| TASK REQUIREMENTS |
Transcribe the records that follow in their entirety, omitting any pictures.

Questions regarding geometric shapes:
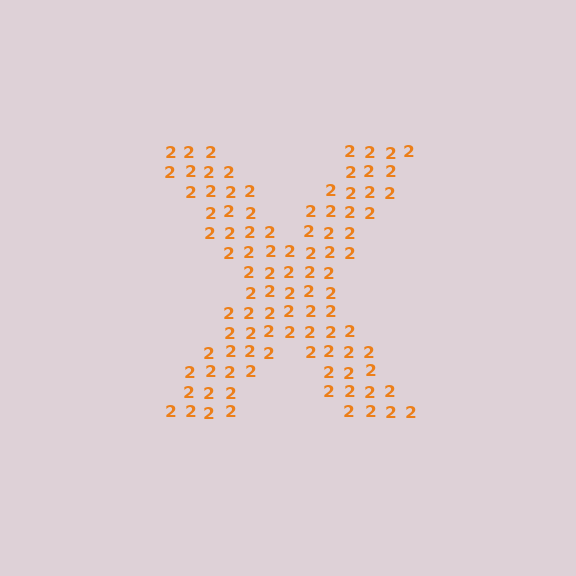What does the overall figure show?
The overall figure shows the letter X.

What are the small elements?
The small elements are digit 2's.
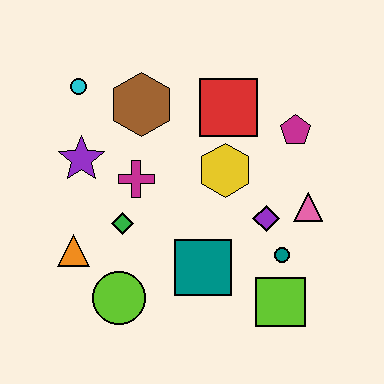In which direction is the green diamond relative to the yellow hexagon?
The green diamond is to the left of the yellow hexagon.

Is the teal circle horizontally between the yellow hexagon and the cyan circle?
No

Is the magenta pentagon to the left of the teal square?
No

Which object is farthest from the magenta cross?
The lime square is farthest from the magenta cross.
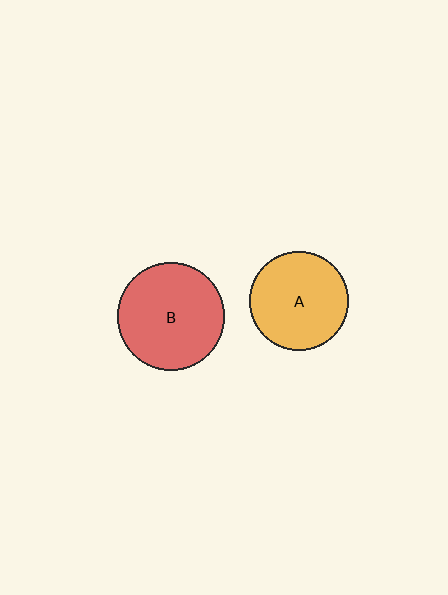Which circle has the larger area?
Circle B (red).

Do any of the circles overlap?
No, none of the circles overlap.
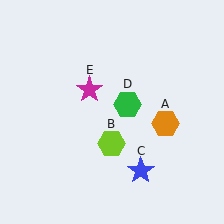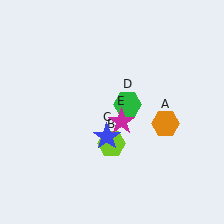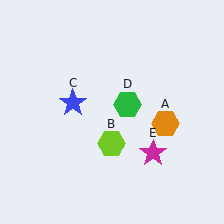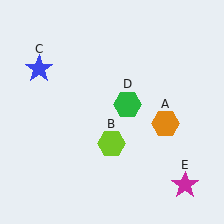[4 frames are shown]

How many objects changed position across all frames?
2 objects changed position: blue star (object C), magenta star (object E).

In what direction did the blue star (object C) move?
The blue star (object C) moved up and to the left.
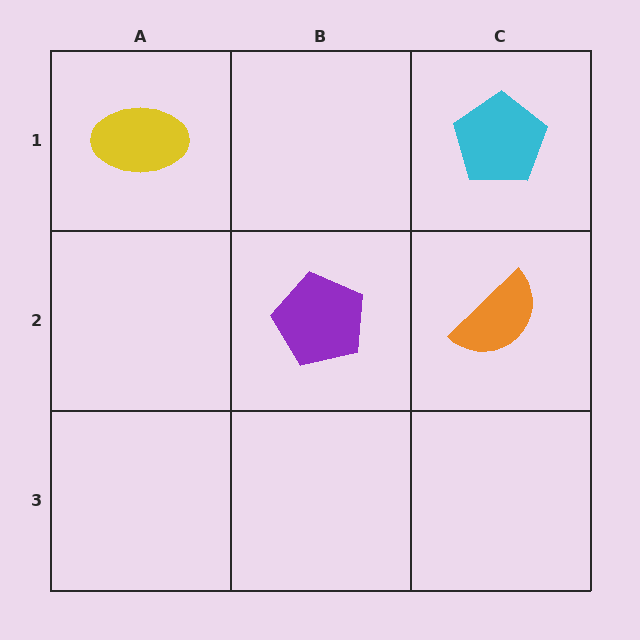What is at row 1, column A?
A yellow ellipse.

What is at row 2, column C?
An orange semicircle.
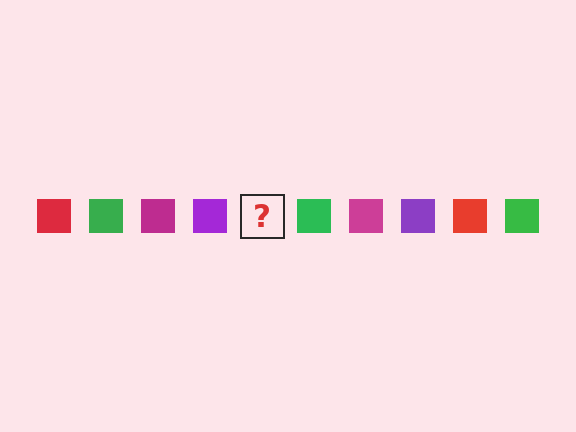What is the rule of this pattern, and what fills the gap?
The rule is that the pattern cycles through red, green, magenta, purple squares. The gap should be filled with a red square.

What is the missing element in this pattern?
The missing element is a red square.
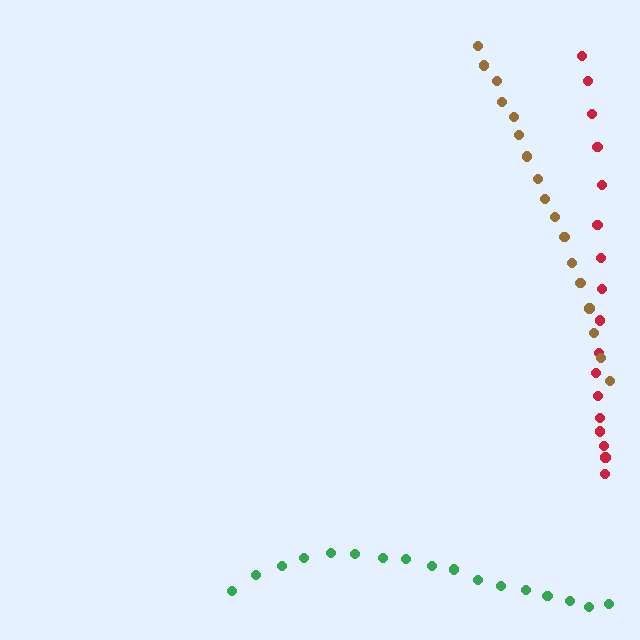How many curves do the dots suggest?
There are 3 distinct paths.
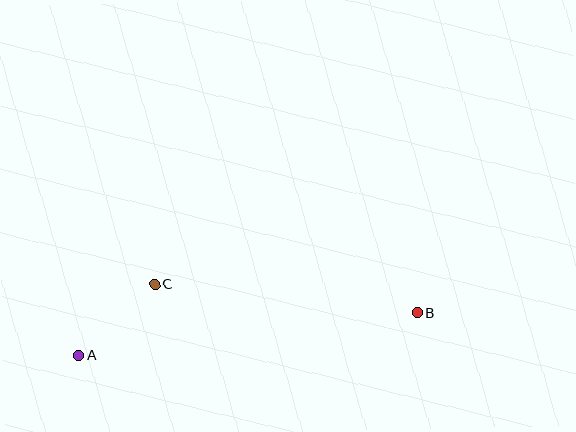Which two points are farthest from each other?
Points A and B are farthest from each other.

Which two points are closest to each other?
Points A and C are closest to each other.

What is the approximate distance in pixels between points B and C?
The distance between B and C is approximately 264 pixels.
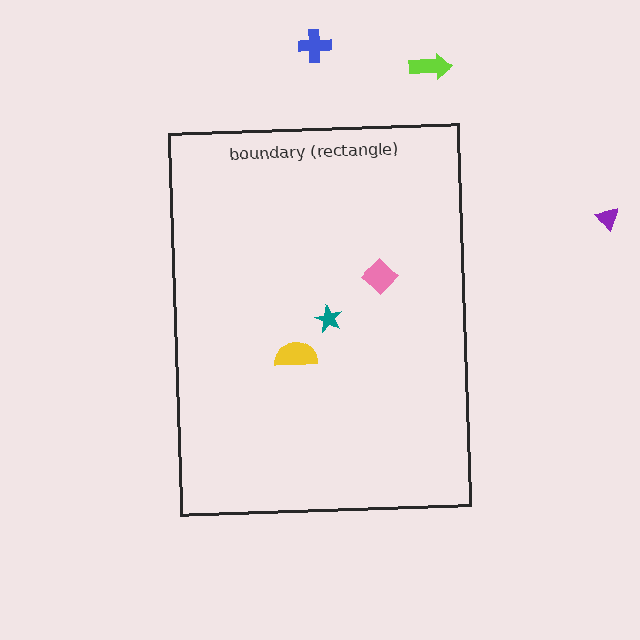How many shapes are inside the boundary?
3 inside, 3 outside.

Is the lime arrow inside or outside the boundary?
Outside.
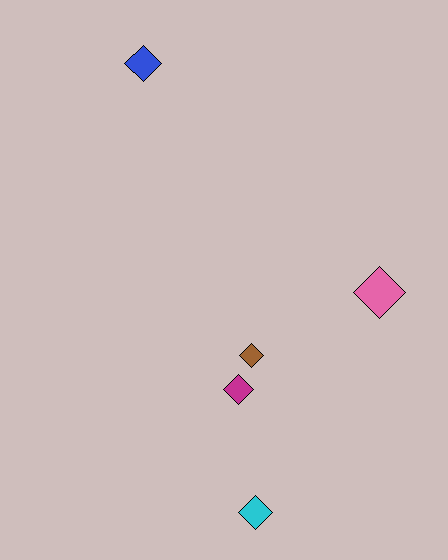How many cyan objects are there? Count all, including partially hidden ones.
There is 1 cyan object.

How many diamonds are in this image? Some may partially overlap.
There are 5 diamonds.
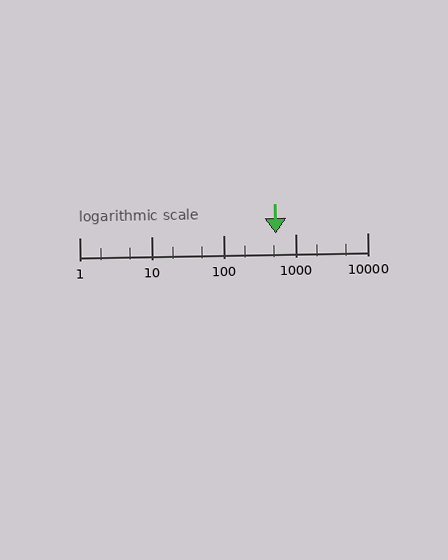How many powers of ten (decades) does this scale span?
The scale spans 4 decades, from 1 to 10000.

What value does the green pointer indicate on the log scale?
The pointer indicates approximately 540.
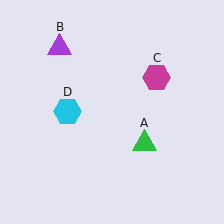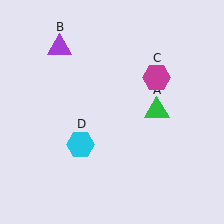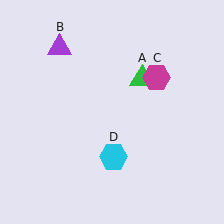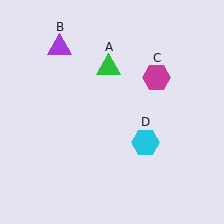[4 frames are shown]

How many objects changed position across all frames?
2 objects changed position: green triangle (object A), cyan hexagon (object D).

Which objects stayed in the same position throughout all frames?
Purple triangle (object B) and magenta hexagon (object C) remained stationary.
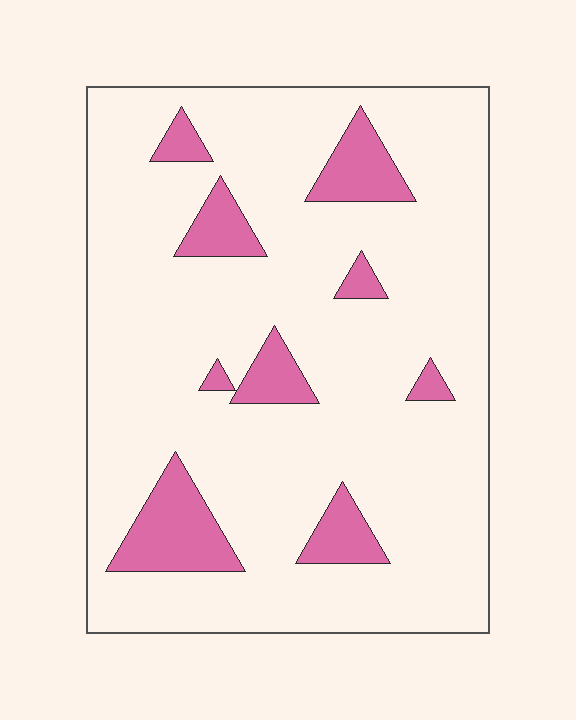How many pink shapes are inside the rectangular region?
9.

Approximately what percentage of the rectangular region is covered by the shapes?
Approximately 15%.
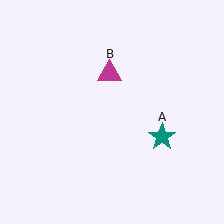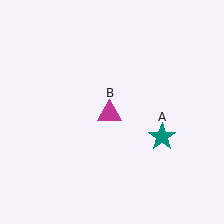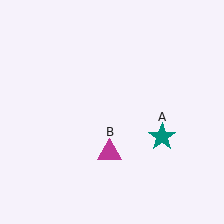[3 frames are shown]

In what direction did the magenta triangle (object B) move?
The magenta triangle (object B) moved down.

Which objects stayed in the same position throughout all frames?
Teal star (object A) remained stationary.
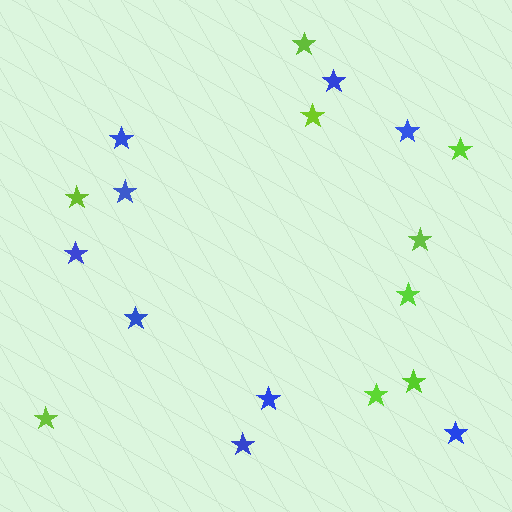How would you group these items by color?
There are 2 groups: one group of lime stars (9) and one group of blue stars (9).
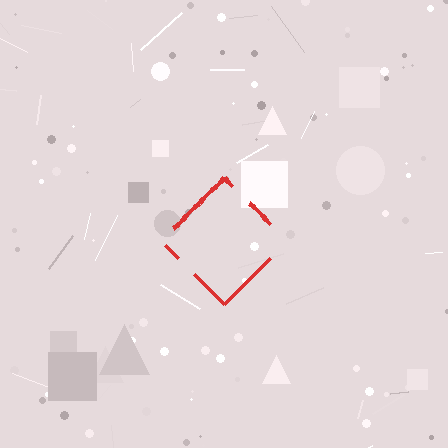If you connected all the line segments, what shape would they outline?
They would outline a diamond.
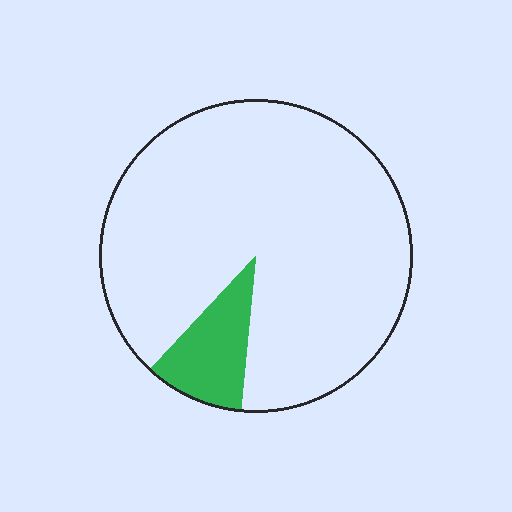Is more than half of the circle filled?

| WRITTEN SOLUTION |
What does the overall figure show?
The overall figure shows the letter X.

What are the small elements?
The small elements are digit 2's.
In which direction is the green diamond relative to the yellow hexagon?
The green diamond is to the left of the yellow hexagon.

Is the teal circle horizontally between the yellow hexagon and the cyan circle?
No

Is the magenta pentagon to the left of the teal square?
No

Which object is farthest from the magenta cross?
The lime square is farthest from the magenta cross.
Which circle has the larger area?
Circle B (red).

Do any of the circles overlap?
No, none of the circles overlap.
[4 frames are shown]

How many objects changed position across all frames?
2 objects changed position: blue star (object C), magenta star (object E).

In what direction did the blue star (object C) move?
The blue star (object C) moved up and to the left.
What is at row 1, column A?
A yellow ellipse.

What is at row 2, column C?
An orange semicircle.
What is the rule of this pattern, and what fills the gap?
The rule is that the pattern cycles through red, green, magenta, purple squares. The gap should be filled with a red square.

What is the missing element in this pattern?
The missing element is a red square.
How many curves do the dots suggest?
There are 3 distinct paths.
Which two points are farthest from each other?
Points A and B are farthest from each other.

Which two points are closest to each other?
Points A and C are closest to each other.

What is the approximate distance in pixels between points B and C?
The distance between B and C is approximately 264 pixels.
How many shapes are inside the boundary?
3 inside, 3 outside.

Is the lime arrow inside or outside the boundary?
Outside.
How many cyan objects are there? Count all, including partially hidden ones.
There is 1 cyan object.

How many diamonds are in this image? Some may partially overlap.
There are 5 diamonds.
How many powers of ten (decades) does this scale span?
The scale spans 4 decades, from 1 to 10000.

What value does the green pointer indicate on the log scale?
The pointer indicates approximately 540.
[4 frames are shown]

How many objects changed position across all frames?
2 objects changed position: green triangle (object A), cyan hexagon (object D).

Which objects stayed in the same position throughout all frames?
Purple triangle (object B) and magenta hexagon (object C) remained stationary.
How many pink shapes are inside the rectangular region?
9.

Approximately what percentage of the rectangular region is covered by the shapes?
Approximately 15%.
[3 frames are shown]

In what direction did the magenta triangle (object B) move?
The magenta triangle (object B) moved down.

Which objects stayed in the same position throughout all frames?
Teal star (object A) remained stationary.
How would you group these items by color?
There are 2 groups: one group of lime stars (9) and one group of blue stars (9).
If you connected all the line segments, what shape would they outline?
They would outline a diamond.
Is more than half of the circle filled?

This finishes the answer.